Write out the material exactly, with the pictures left out.

(Basic figure question records)
>> start

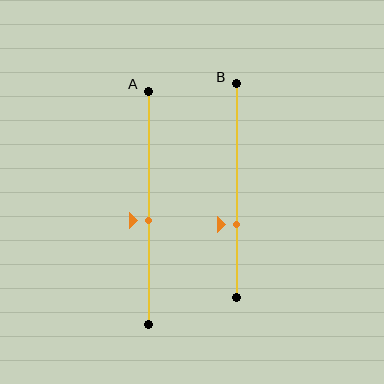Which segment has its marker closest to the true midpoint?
Segment A has its marker closest to the true midpoint.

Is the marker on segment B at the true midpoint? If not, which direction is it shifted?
No, the marker on segment B is shifted downward by about 16% of the segment length.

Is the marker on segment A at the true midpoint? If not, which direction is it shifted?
No, the marker on segment A is shifted downward by about 5% of the segment length.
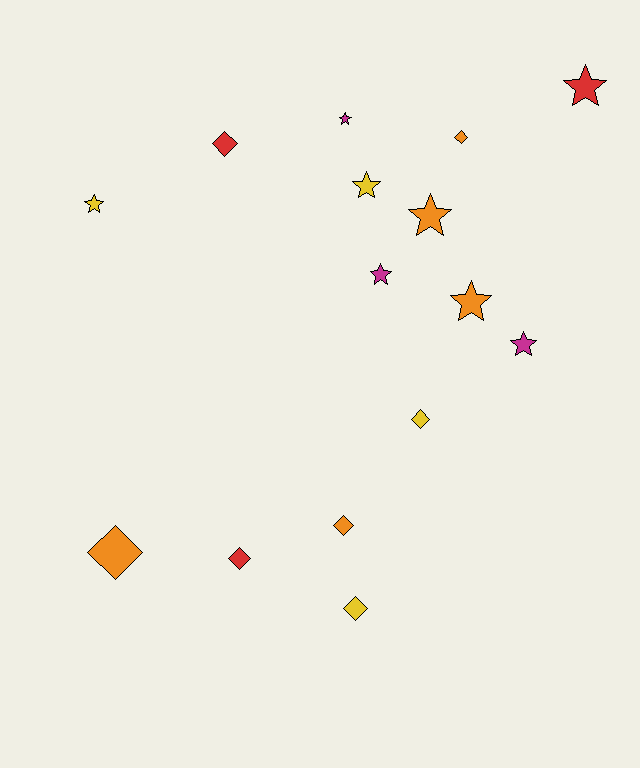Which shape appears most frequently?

>> end

REPLY TO THE TASK>
Which segment has its marker closest to the true midpoint?
Segment A has its marker closest to the true midpoint.

Is the marker on segment B at the true midpoint? If not, which direction is it shifted?
No, the marker on segment B is shifted downward by about 16% of the segment length.

Is the marker on segment A at the true midpoint? If not, which direction is it shifted?
No, the marker on segment A is shifted downward by about 5% of the segment length.
Which shape appears most frequently?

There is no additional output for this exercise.